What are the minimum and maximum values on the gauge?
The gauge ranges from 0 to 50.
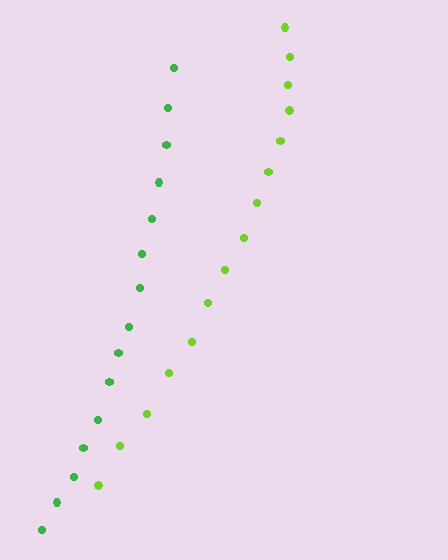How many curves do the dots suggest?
There are 2 distinct paths.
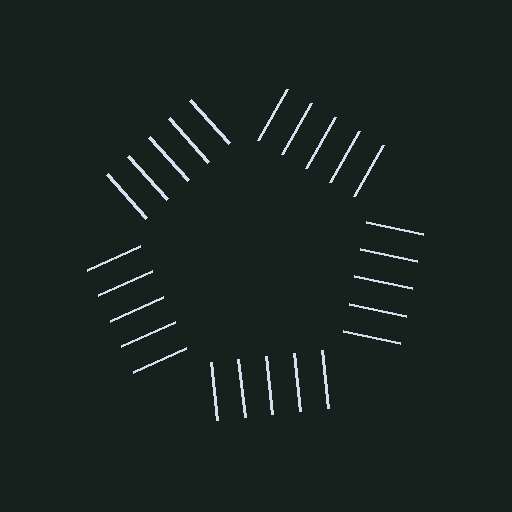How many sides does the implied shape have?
5 sides — the line-ends trace a pentagon.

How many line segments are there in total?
25 — 5 along each of the 5 edges.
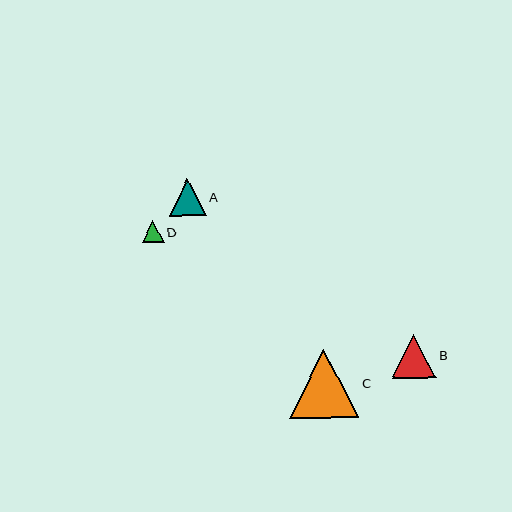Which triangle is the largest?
Triangle C is the largest with a size of approximately 69 pixels.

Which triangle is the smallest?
Triangle D is the smallest with a size of approximately 22 pixels.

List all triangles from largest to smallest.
From largest to smallest: C, B, A, D.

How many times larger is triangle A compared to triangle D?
Triangle A is approximately 1.6 times the size of triangle D.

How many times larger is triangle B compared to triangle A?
Triangle B is approximately 1.2 times the size of triangle A.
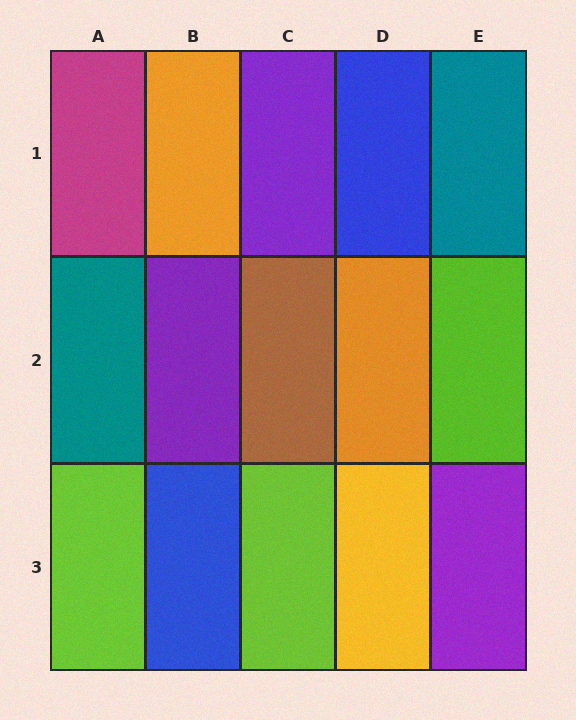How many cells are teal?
2 cells are teal.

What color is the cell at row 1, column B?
Orange.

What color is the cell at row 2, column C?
Brown.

- [TASK DIRECTIONS]: Could you write out the whole listing exactly, skipping every picture?

- [OUTPUT FOR THIS TASK]:
What are the minimum and maximum values on the gauge?
The gauge ranges from 0 to 50.
How many curves do the dots suggest?
There are 2 distinct paths.
How many sides does the implied shape have?
5 sides — the line-ends trace a pentagon.

How many line segments are there in total?
25 — 5 along each of the 5 edges.
Which triangle is the largest?
Triangle C is the largest with a size of approximately 69 pixels.

Which triangle is the smallest?
Triangle D is the smallest with a size of approximately 22 pixels.

List all triangles from largest to smallest.
From largest to smallest: C, B, A, D.

How many times larger is triangle A compared to triangle D?
Triangle A is approximately 1.6 times the size of triangle D.

How many times larger is triangle B compared to triangle A?
Triangle B is approximately 1.2 times the size of triangle A.
How many cells are teal?
2 cells are teal.

What color is the cell at row 1, column B?
Orange.

What color is the cell at row 2, column C?
Brown.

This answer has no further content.